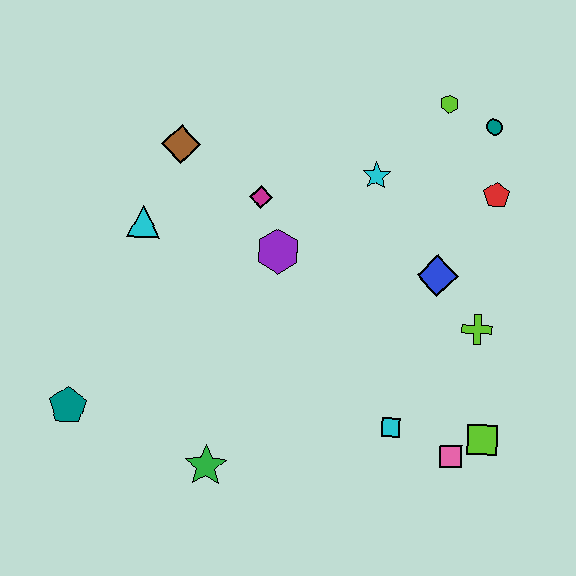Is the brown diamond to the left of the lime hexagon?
Yes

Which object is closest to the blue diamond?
The lime cross is closest to the blue diamond.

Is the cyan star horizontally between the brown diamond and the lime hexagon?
Yes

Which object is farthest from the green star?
The teal circle is farthest from the green star.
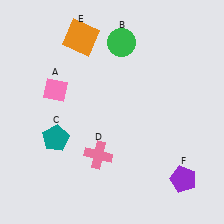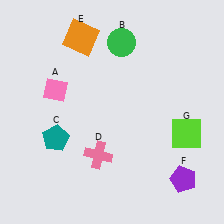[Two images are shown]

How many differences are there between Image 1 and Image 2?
There is 1 difference between the two images.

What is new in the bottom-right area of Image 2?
A lime square (G) was added in the bottom-right area of Image 2.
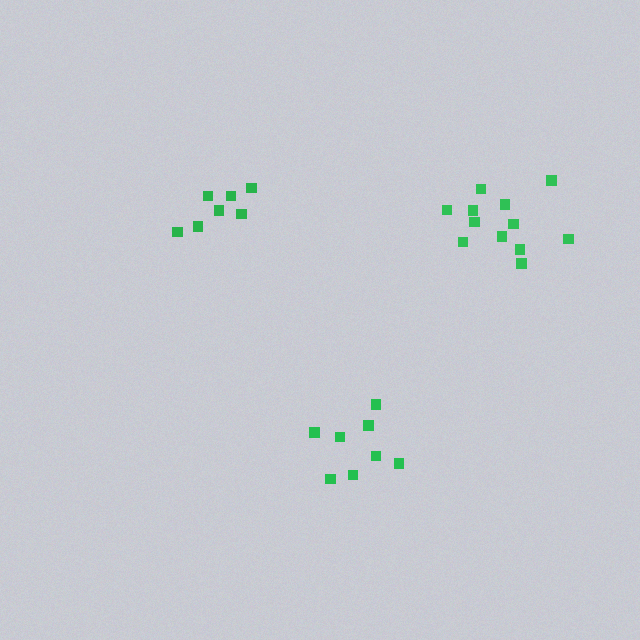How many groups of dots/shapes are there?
There are 3 groups.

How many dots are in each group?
Group 1: 8 dots, Group 2: 7 dots, Group 3: 12 dots (27 total).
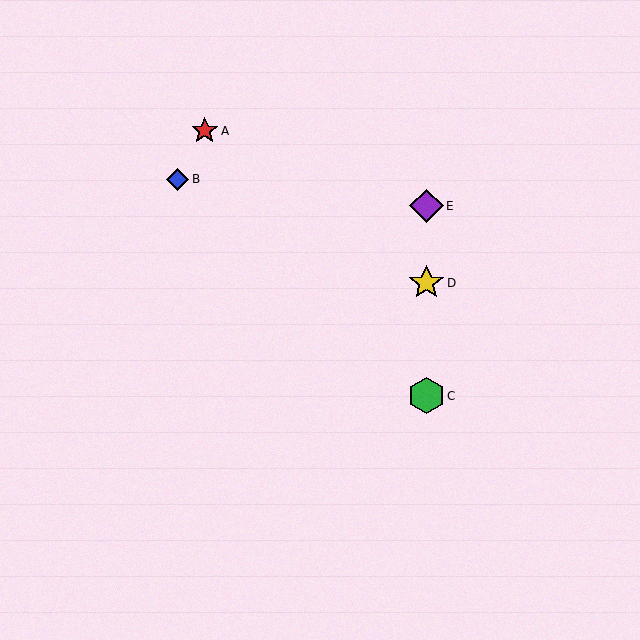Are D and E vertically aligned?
Yes, both are at x≈426.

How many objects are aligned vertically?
3 objects (C, D, E) are aligned vertically.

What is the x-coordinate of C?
Object C is at x≈426.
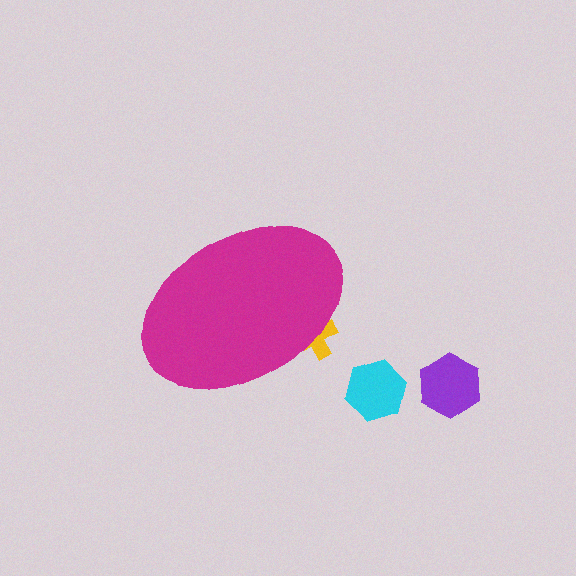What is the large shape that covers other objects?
A magenta ellipse.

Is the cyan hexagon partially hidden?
No, the cyan hexagon is fully visible.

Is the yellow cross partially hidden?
Yes, the yellow cross is partially hidden behind the magenta ellipse.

__________________________________________________

Given exercise » Repeat the records above verbatim, with no pictures in the result.

Task result »
Is the brown diamond to the left of the lime hexagon?
Yes

Which object is closest to the blue diamond?
The lime cross is closest to the blue diamond.

Is the cyan star horizontally between the brown diamond and the lime hexagon?
Yes

Which object is farthest from the green star?
The teal circle is farthest from the green star.
[Two images are shown]

How many differences are there between Image 1 and Image 2?
There is 1 difference between the two images.

What is new in the bottom-right area of Image 2?
A lime square (G) was added in the bottom-right area of Image 2.
How many groups of dots/shapes are there?
There are 3 groups.

How many dots are in each group?
Group 1: 8 dots, Group 2: 7 dots, Group 3: 12 dots (27 total).
Are D and E vertically aligned?
Yes, both are at x≈426.

How many objects are aligned vertically?
3 objects (C, D, E) are aligned vertically.

What is the x-coordinate of C?
Object C is at x≈426.
What is the large shape that covers other objects?
A magenta ellipse.

Is the cyan hexagon partially hidden?
No, the cyan hexagon is fully visible.

Is the yellow cross partially hidden?
Yes, the yellow cross is partially hidden behind the magenta ellipse.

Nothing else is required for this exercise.